### Material:
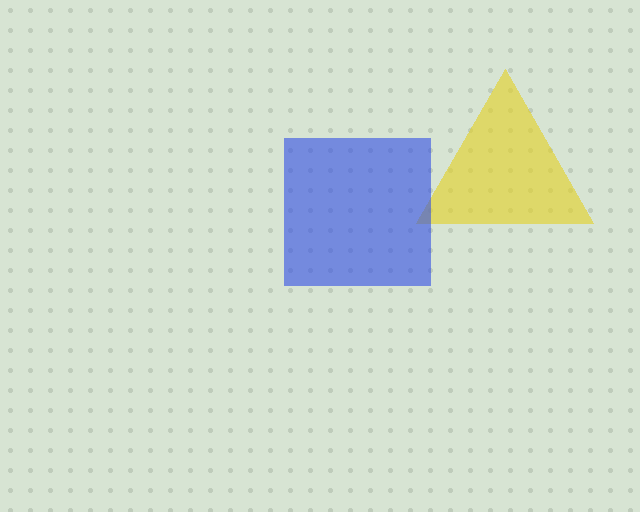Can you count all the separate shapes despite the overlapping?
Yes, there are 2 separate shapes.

...

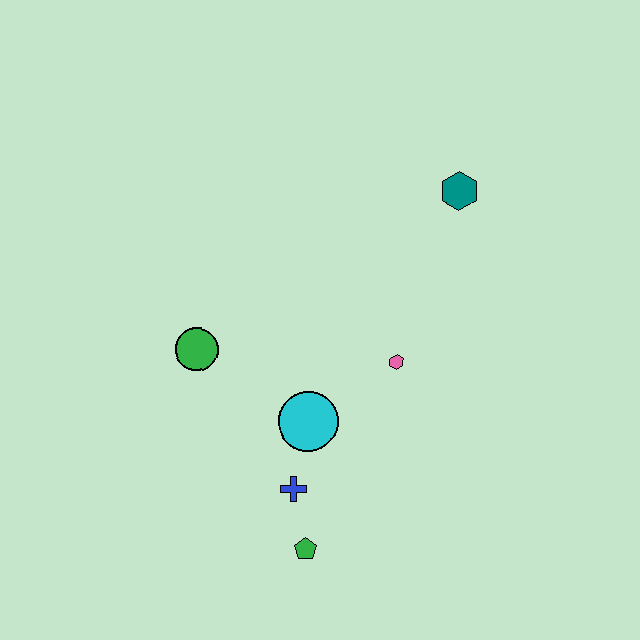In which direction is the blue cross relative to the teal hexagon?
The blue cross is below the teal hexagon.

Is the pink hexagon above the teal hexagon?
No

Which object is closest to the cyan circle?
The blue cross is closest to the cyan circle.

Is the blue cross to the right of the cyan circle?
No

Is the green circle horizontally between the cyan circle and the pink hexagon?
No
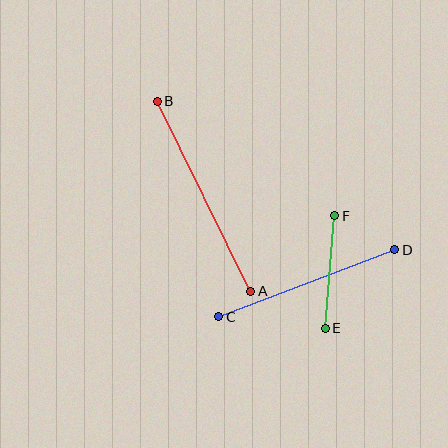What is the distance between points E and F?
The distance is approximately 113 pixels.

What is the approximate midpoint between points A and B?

### Objective:
Repeat the lines above exactly, beginning with the one containing "Is the green" and finishing with the one containing "What is the approximate". No pictures belong in the copy.

### Exercise result:
Is the green circle horizontally between the cyan circle and the pink hexagon?
No
What is the distance between points E and F?
The distance is approximately 113 pixels.

What is the approximate midpoint between points A and B?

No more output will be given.